SHORT PROBLEM: Reproduce every entry that follows word for word, but omit the images.

DATA ROWS:
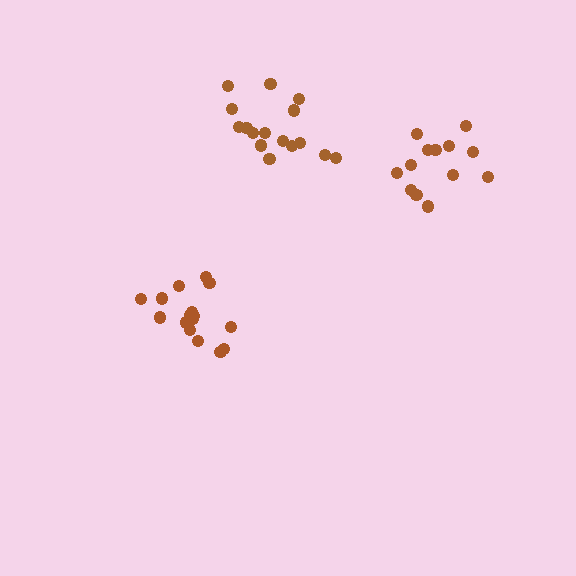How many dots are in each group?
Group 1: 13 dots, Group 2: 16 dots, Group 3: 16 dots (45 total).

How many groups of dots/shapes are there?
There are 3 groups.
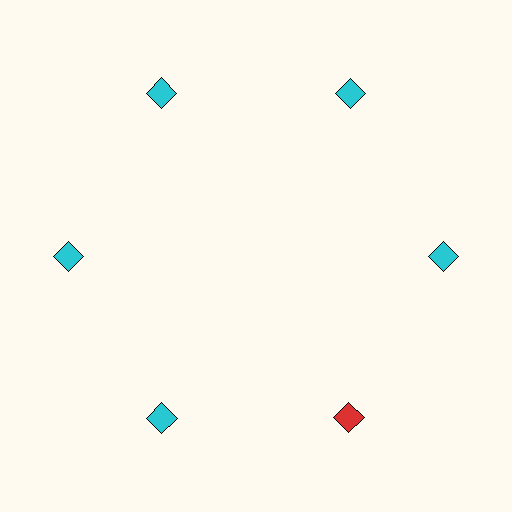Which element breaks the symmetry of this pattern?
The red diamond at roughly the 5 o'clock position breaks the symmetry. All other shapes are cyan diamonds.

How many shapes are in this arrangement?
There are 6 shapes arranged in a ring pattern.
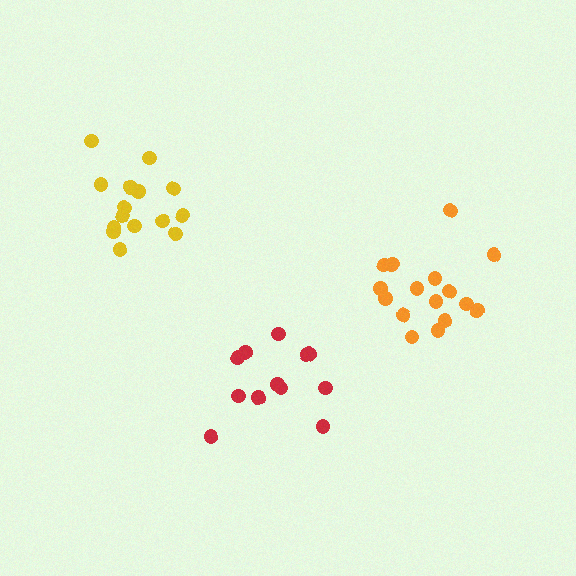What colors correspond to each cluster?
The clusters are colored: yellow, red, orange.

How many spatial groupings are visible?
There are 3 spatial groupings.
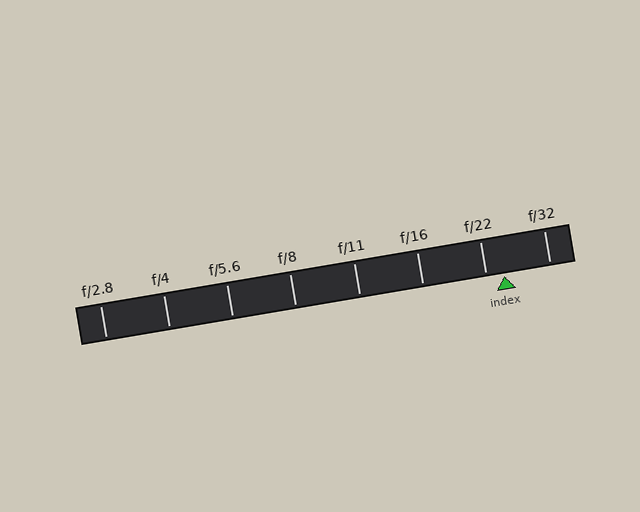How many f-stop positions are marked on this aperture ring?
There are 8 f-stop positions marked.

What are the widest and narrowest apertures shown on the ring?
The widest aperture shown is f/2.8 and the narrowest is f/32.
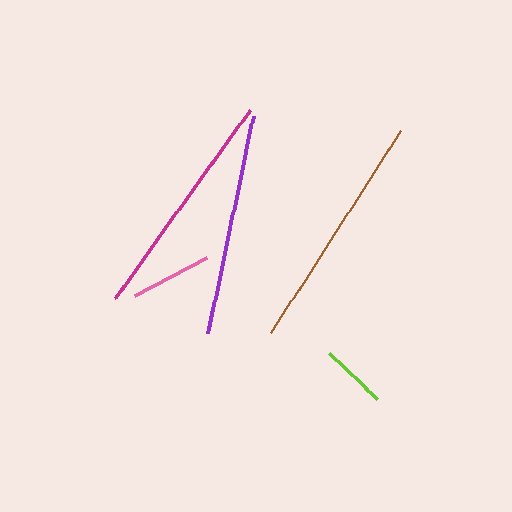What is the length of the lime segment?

ANSWER IN FULL:
How many dots are in each group?
Group 1: 13 dots, Group 2: 16 dots, Group 3: 16 dots (45 total).

How many groups of dots/shapes are there?
There are 3 groups.
Which element breaks the symmetry of this pattern?
The red diamond at roughly the 5 o'clock position breaks the symmetry. All other shapes are cyan diamonds.

How many shapes are in this arrangement?
There are 6 shapes arranged in a ring pattern.
What colors correspond to each cluster?
The clusters are colored: yellow, red, orange.

How many spatial groupings are visible?
There are 3 spatial groupings.
How many f-stop positions are marked on this aperture ring?
There are 8 f-stop positions marked.

What are the widest and narrowest apertures shown on the ring?
The widest aperture shown is f/2.8 and the narrowest is f/32.
What is the length of the lime segment?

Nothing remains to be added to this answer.